WHAT YOU ARE ASKED TO DO: Among the entries below, extract exactly the lines that run from the one with "Which is larger, the blue" through the one with "If you connected", both ends included.
## BEGIN INPUT RECORDS
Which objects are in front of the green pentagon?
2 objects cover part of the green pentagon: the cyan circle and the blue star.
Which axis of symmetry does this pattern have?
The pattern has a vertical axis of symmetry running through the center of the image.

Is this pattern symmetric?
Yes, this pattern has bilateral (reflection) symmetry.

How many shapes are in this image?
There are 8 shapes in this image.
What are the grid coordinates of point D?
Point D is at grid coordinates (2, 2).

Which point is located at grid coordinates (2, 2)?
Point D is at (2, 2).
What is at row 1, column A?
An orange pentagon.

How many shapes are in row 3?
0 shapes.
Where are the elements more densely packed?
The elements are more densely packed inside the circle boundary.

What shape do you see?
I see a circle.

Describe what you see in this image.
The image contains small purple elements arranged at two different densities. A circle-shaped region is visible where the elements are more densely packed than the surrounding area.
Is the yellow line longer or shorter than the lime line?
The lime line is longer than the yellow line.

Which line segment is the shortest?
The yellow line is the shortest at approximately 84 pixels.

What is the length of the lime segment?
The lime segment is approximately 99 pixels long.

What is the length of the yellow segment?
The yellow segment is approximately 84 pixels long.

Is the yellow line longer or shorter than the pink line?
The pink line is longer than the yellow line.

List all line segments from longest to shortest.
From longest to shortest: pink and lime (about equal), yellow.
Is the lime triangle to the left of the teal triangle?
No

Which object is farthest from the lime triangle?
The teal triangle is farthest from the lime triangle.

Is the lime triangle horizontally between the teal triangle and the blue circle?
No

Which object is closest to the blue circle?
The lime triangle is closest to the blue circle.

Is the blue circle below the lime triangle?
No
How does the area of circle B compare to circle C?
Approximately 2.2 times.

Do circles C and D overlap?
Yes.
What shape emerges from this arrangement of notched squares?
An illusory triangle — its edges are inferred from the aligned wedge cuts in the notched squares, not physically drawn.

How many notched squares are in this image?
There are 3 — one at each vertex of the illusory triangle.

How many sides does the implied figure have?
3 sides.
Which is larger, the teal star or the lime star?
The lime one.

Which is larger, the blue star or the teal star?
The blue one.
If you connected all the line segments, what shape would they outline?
## END INPUT RECORDS
## BEGIN INPUT RECORDS
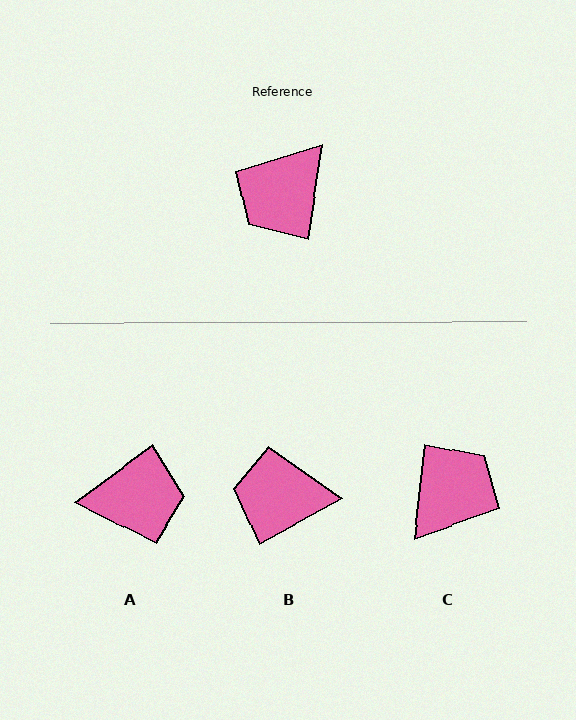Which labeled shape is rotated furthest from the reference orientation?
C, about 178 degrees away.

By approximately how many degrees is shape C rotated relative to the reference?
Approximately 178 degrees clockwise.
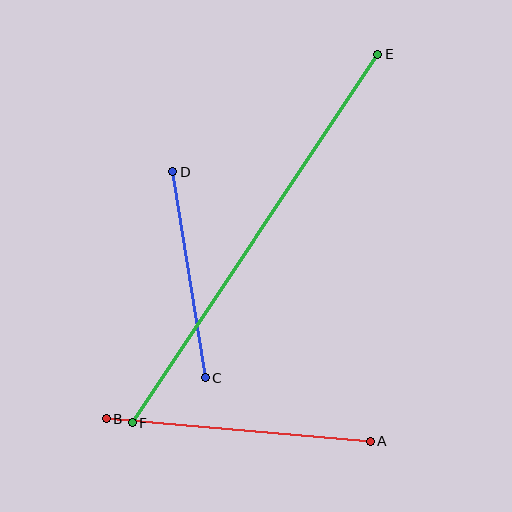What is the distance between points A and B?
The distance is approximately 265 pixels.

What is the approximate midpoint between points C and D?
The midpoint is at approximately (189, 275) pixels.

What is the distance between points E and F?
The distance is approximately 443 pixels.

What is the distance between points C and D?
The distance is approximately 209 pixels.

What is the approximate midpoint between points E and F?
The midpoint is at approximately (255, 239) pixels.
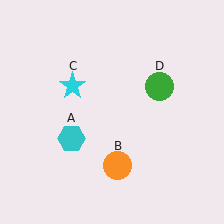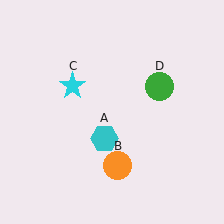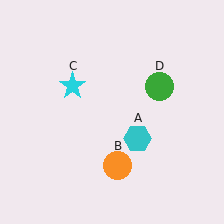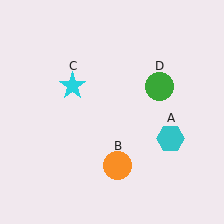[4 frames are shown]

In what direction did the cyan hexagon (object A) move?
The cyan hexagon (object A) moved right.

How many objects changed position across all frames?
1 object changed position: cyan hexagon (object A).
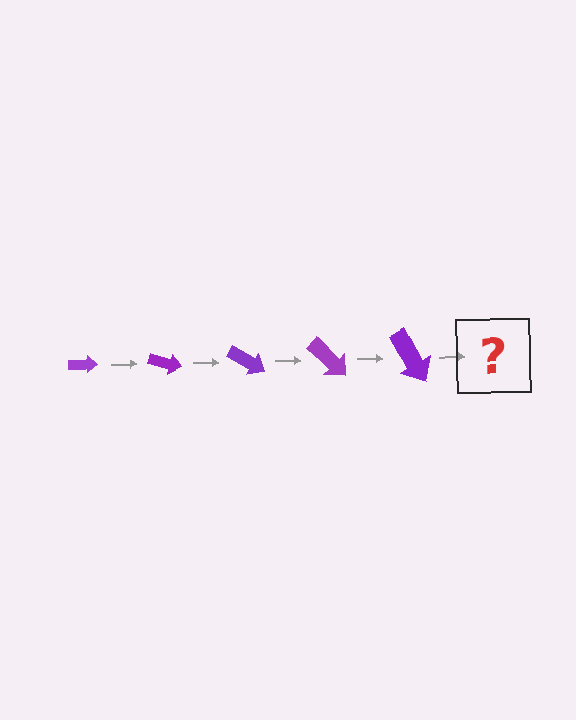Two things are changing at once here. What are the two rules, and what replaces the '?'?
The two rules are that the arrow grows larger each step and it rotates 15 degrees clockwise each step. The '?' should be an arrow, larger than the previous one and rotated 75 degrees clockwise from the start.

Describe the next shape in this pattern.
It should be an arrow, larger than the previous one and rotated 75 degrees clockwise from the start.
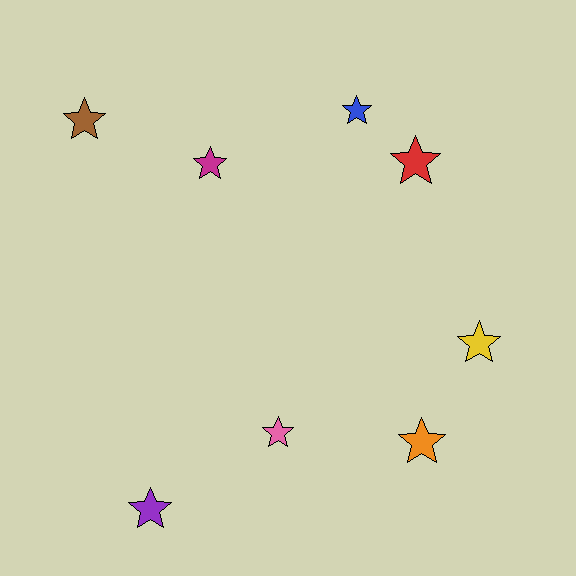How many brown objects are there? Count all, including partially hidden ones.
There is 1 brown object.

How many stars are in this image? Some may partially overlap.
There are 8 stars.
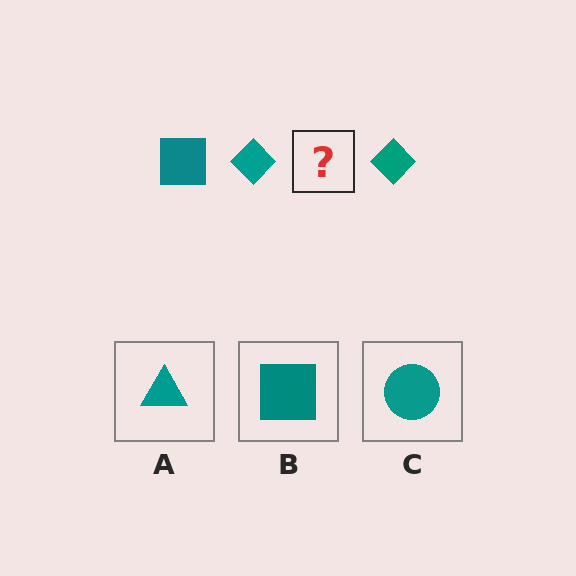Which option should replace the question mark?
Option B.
## END INPUT RECORDS
## BEGIN INPUT RECORDS
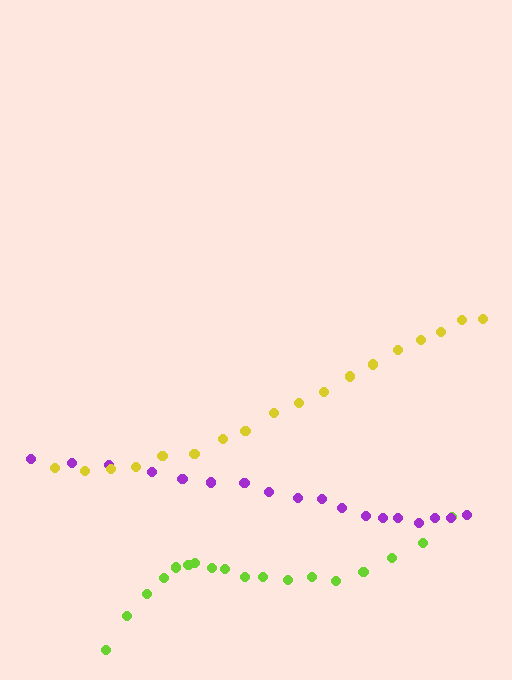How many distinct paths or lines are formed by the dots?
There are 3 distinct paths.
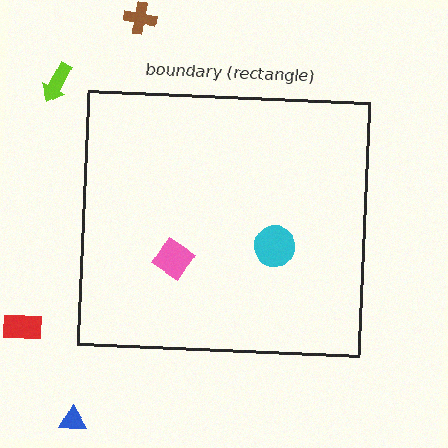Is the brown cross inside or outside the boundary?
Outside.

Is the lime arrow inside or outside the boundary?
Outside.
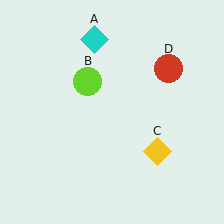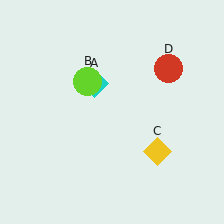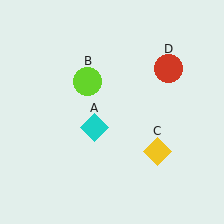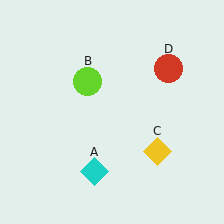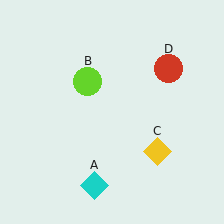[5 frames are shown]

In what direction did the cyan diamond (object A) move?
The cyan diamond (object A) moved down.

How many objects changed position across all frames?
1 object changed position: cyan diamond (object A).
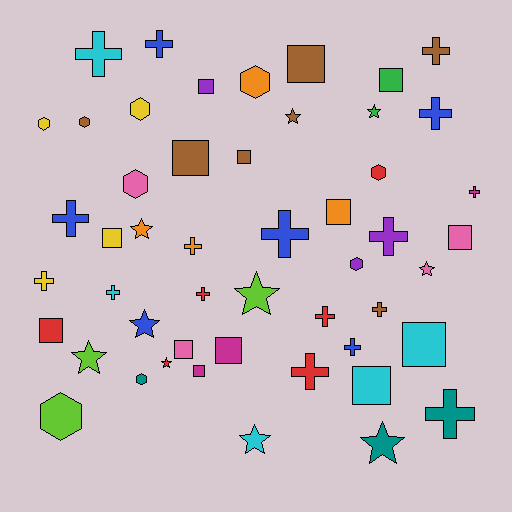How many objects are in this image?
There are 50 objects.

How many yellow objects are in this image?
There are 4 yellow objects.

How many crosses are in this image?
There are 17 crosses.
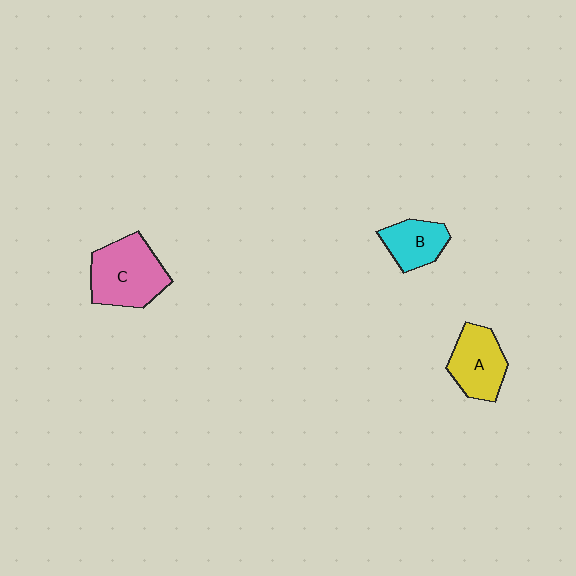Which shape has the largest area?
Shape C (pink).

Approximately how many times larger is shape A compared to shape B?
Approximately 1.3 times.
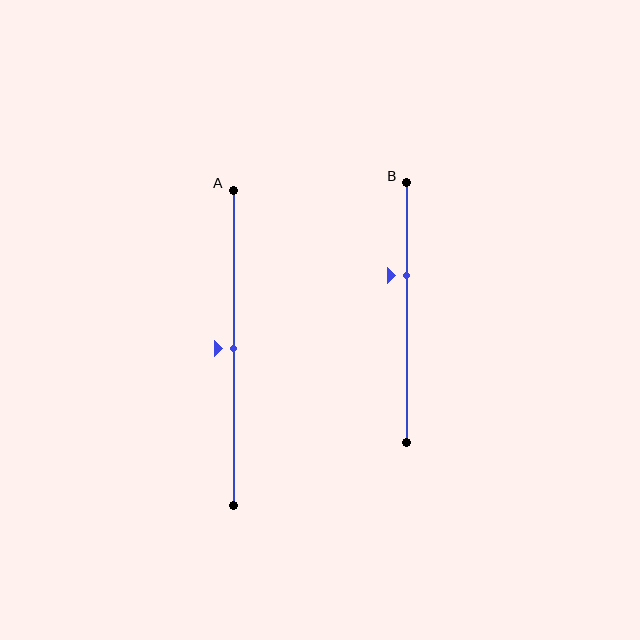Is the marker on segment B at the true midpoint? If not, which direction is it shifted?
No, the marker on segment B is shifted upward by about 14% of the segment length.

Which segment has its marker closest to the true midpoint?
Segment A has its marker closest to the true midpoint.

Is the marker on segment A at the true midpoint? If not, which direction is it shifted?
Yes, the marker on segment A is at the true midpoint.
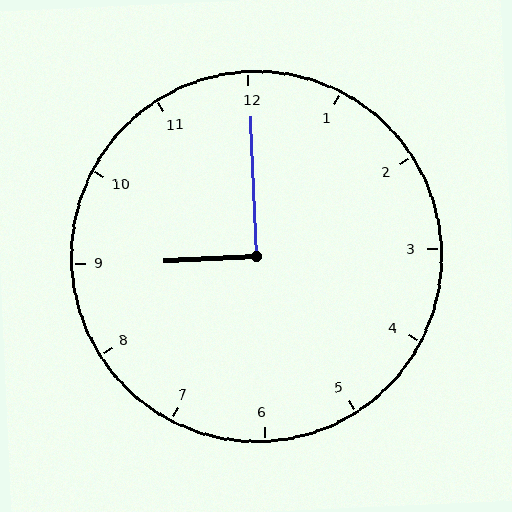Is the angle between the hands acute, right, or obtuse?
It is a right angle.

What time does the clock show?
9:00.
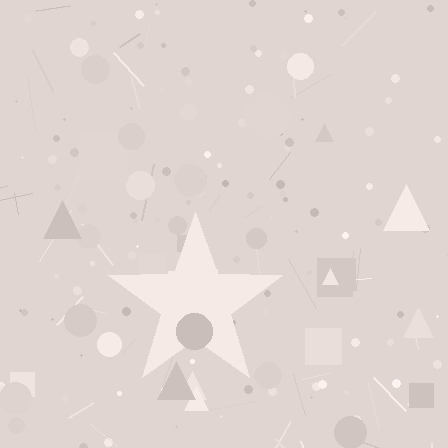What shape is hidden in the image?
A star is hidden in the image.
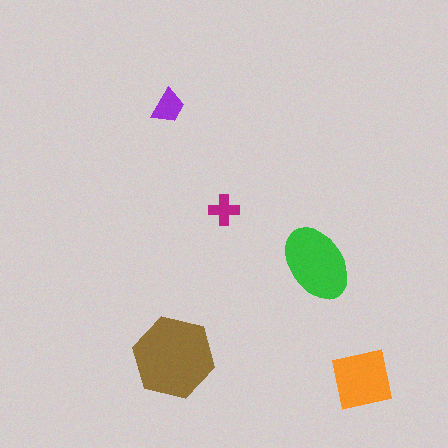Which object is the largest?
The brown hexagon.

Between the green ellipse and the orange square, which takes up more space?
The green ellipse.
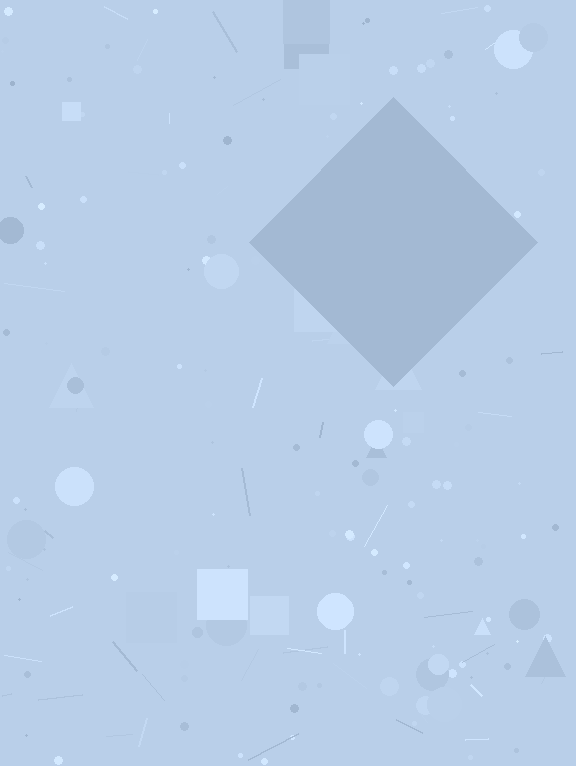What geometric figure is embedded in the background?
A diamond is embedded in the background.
## END INPUT RECORDS
RESPONSE TO THIS EXERCISE:
Which is larger, the blue star or the teal star?
The blue one.
If you connected all the line segments, what shape would they outline?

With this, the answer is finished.